[Dataset items about geometric figures]
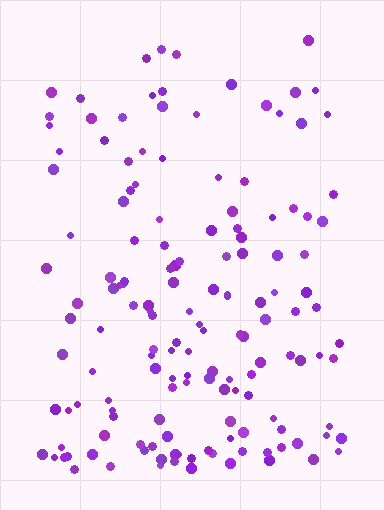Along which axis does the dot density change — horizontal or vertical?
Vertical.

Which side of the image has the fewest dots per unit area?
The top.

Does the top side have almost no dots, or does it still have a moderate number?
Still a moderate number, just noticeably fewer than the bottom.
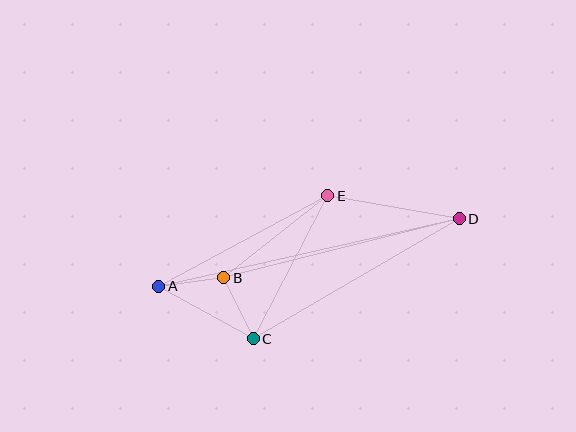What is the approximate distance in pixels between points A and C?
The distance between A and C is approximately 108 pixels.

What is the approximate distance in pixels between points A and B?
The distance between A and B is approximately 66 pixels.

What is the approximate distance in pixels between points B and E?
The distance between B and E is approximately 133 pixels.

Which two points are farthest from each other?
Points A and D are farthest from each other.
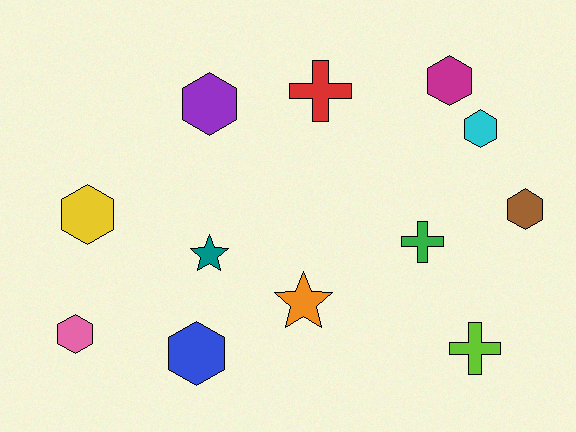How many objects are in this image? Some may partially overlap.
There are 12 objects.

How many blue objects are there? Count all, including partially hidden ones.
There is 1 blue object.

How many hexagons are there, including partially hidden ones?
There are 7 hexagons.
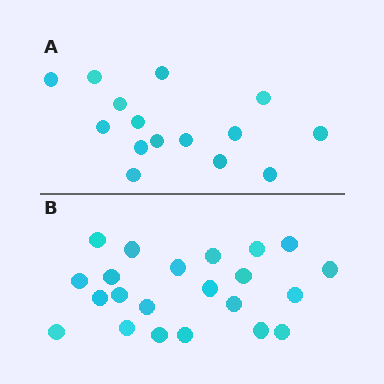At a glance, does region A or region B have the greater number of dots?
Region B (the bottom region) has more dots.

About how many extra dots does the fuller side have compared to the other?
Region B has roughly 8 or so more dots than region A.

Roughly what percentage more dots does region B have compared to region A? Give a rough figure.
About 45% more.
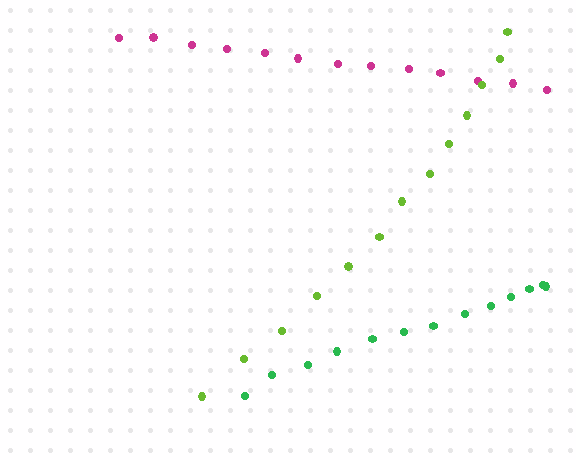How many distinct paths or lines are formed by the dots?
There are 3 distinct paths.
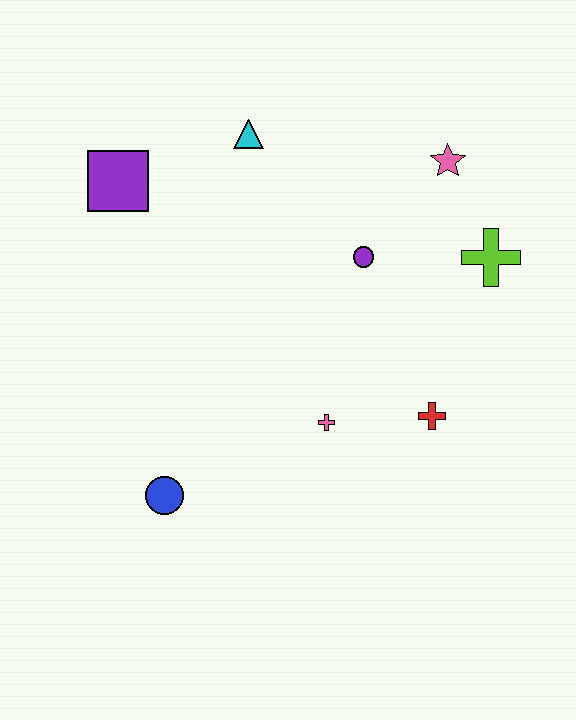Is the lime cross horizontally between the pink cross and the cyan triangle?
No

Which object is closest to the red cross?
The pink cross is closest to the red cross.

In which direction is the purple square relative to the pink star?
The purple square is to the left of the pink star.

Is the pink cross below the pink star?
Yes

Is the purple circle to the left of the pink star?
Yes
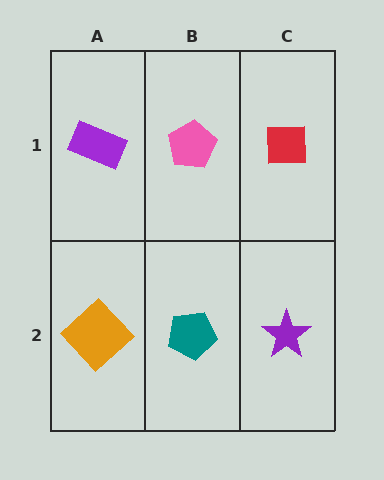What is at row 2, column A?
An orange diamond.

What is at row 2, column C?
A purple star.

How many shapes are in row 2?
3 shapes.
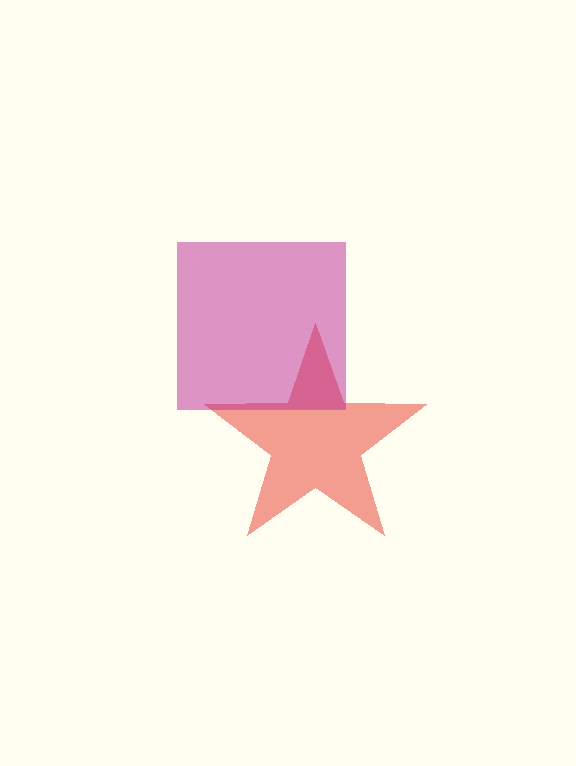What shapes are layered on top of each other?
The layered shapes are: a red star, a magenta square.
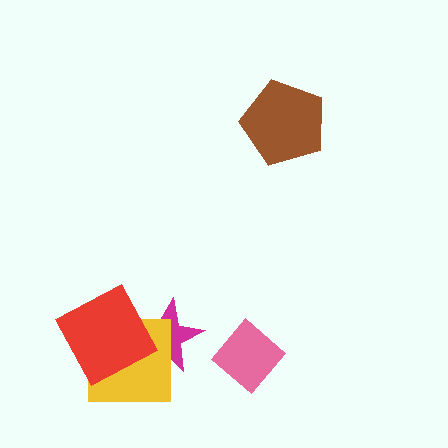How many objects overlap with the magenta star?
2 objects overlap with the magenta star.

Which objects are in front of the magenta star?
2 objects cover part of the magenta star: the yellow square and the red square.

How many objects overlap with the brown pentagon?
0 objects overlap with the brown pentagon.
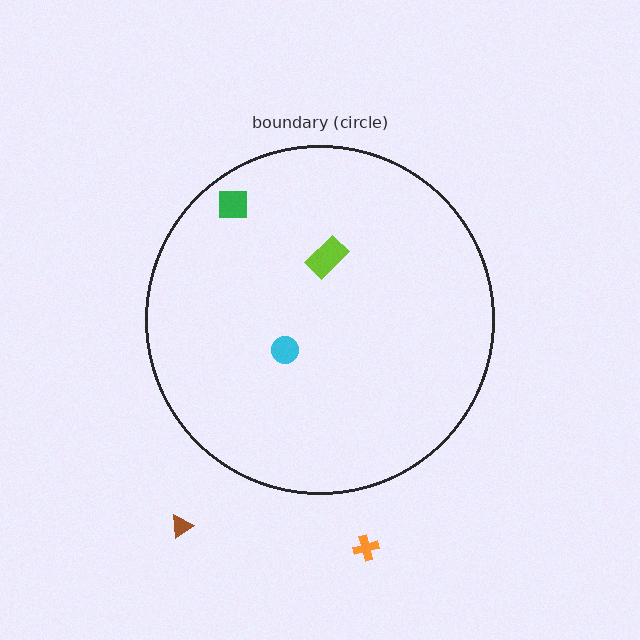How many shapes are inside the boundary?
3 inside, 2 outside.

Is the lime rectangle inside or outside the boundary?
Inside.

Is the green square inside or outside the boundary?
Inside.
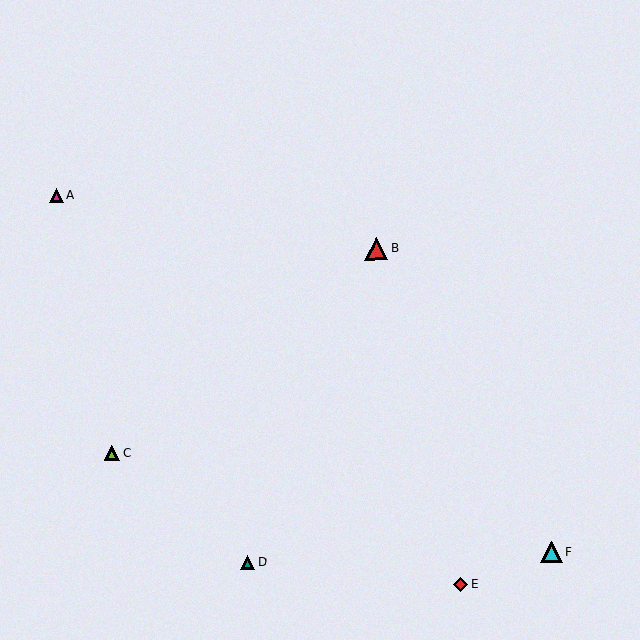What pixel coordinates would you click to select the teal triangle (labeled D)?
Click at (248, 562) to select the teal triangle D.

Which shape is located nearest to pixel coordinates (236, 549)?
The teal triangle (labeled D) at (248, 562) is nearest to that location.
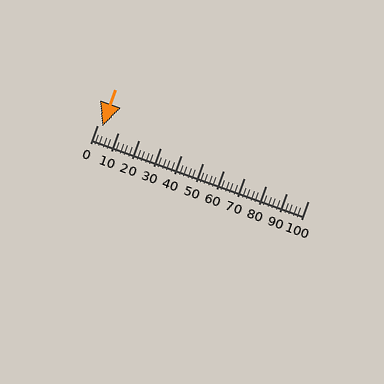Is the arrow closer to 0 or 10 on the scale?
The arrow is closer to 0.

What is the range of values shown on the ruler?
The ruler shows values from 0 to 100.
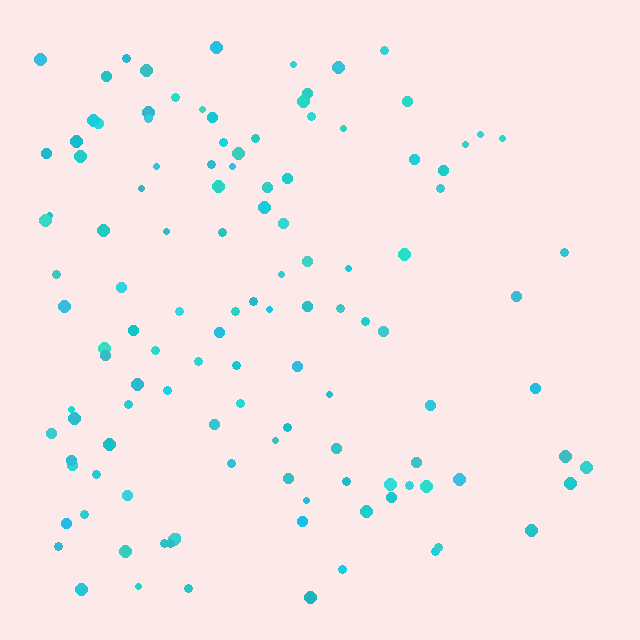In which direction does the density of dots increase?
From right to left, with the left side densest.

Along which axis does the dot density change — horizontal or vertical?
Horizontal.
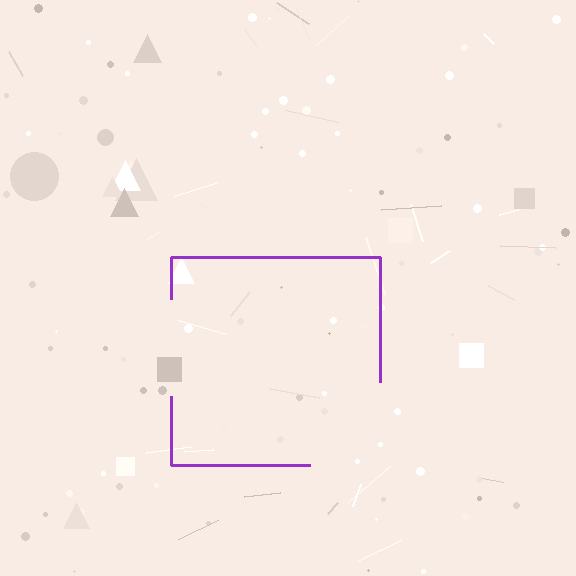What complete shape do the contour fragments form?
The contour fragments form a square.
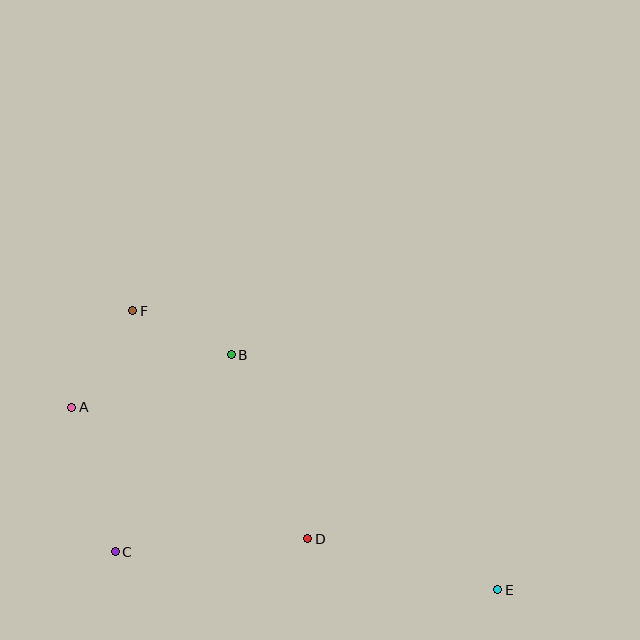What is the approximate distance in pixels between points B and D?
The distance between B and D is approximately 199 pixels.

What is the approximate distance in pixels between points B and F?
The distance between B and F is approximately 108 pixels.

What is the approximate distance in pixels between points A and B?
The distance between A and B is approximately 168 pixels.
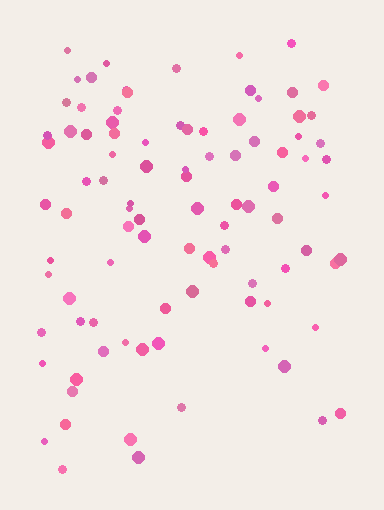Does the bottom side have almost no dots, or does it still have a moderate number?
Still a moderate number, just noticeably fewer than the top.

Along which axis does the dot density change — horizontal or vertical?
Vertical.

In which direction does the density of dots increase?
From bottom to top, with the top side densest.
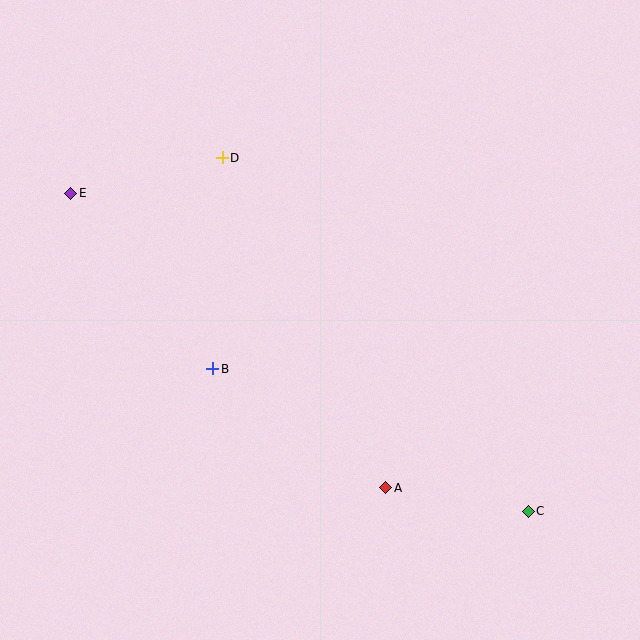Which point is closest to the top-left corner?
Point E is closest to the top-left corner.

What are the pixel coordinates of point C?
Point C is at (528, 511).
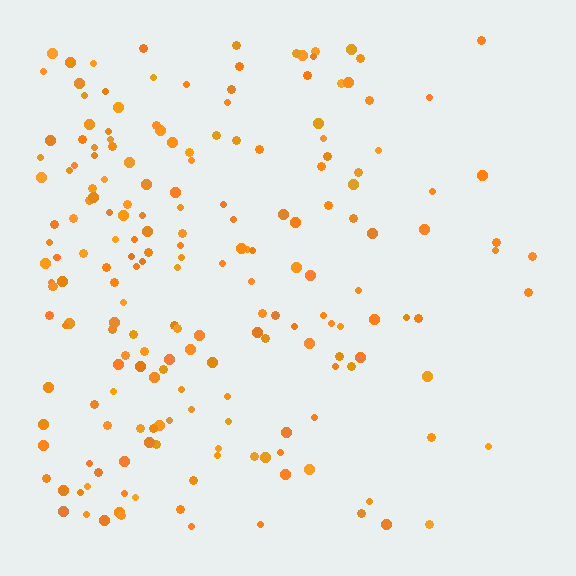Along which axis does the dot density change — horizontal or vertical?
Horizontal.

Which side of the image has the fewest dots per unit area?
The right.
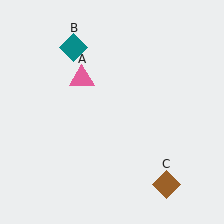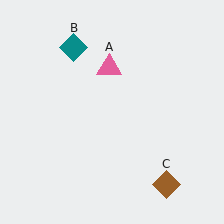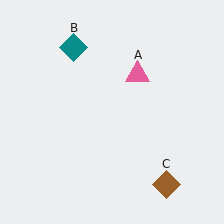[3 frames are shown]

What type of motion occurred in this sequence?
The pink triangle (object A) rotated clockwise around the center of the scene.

## JOB:
Please repeat the entries exactly. Do not include the pictures.

## WRITTEN SOLUTION:
Along which axis does the dot density change — horizontal or vertical?
Vertical.

Which side of the image has the fewest dots per unit area?
The top.

Does the top side have almost no dots, or does it still have a moderate number?
Still a moderate number, just noticeably fewer than the bottom.
What is the approximate distance in pixels between points A and C?
The distance between A and C is approximately 108 pixels.

What is the approximate distance in pixels between points A and B?
The distance between A and B is approximately 66 pixels.

What is the approximate distance in pixels between points B and E?
The distance between B and E is approximately 133 pixels.

Which two points are farthest from each other?
Points A and D are farthest from each other.
How many objects are in this image? Some may partially overlap.
There are 12 objects.

How many blue objects are there? Count all, including partially hidden ones.
There is 1 blue object.

How many hexagons are there, including partially hidden ones?
There are 7 hexagons.
At a glance, does region A or region B have the greater number of dots?
Region B (the bottom region) has more dots.

About how many extra dots does the fuller side have compared to the other?
Region B has roughly 8 or so more dots than region A.

Roughly what percentage more dots does region B have compared to region A? Give a rough figure.
About 45% more.
How many distinct paths or lines are formed by the dots?
There are 3 distinct paths.
Is the lime cross horizontally between the pink cross and the cyan triangle?
No

Which object is closest to the red cross?
The pink cross is closest to the red cross.

In which direction is the purple square relative to the pink star?
The purple square is to the left of the pink star.

Is the pink cross below the pink star?
Yes

Is the purple circle to the left of the pink star?
Yes
What is at row 2, column A?
An orange diamond.

What is at row 2, column C?
A purple star.

How many shapes are in row 2?
3 shapes.
What shapes are layered on top of each other?
The layered shapes are: a red star, a magenta square.
How many objects overlap with the magenta star?
2 objects overlap with the magenta star.

Which objects are in front of the magenta star?
2 objects cover part of the magenta star: the yellow square and the red square.

How many objects overlap with the brown pentagon?
0 objects overlap with the brown pentagon.
How many shapes are inside the boundary?
3 inside, 2 outside.

Is the lime rectangle inside or outside the boundary?
Inside.

Is the green square inside or outside the boundary?
Inside.
What pixel coordinates would you click to select the teal triangle (labeled D)?
Click at (248, 562) to select the teal triangle D.

Which shape is located nearest to pixel coordinates (236, 549)?
The teal triangle (labeled D) at (248, 562) is nearest to that location.
Is the arrow closer to 0 or 10 on the scale?
The arrow is closer to 0.

What is the range of values shown on the ruler?
The ruler shows values from 0 to 100.
In which direction does the density of dots increase?
From right to left, with the left side densest.

Along which axis does the dot density change — horizontal or vertical?
Horizontal.
What complete shape do the contour fragments form?
The contour fragments form a square.
What is the approximate distance in pixels between points B and D?
The distance between B and D is approximately 199 pixels.

What is the approximate distance in pixels between points B and F?
The distance between B and F is approximately 108 pixels.

What is the approximate distance in pixels between points A and B?
The distance between A and B is approximately 168 pixels.
Does the bottom side have almost no dots, or does it still have a moderate number?
Still a moderate number, just noticeably fewer than the top.

Along which axis does the dot density change — horizontal or vertical?
Vertical.

In which direction does the density of dots increase?
From bottom to top, with the top side densest.
Which point is closest to the top-left corner?
Point E is closest to the top-left corner.

What are the pixel coordinates of point C?
Point C is at (528, 511).
Along which axis does the dot density change — horizontal or vertical?
Horizontal.

Which side of the image has the fewest dots per unit area?
The right.
[3 frames are shown]

What type of motion occurred in this sequence?
The pink triangle (object A) rotated clockwise around the center of the scene.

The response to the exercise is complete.